▸ About this exercise: Retype each of the records below exactly, leaving the pictures out.
___ Data under study ___
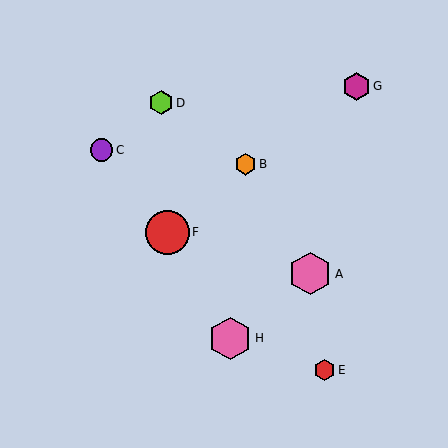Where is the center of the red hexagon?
The center of the red hexagon is at (324, 370).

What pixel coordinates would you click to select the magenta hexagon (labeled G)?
Click at (356, 86) to select the magenta hexagon G.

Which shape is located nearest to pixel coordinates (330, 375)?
___
▸ Finished exercise:
Where is the center of the red hexagon?
The center of the red hexagon is at (324, 370).

What pixel coordinates would you click to select the magenta hexagon (labeled G)?
Click at (356, 86) to select the magenta hexagon G.

Which shape is located nearest to pixel coordinates (330, 375)?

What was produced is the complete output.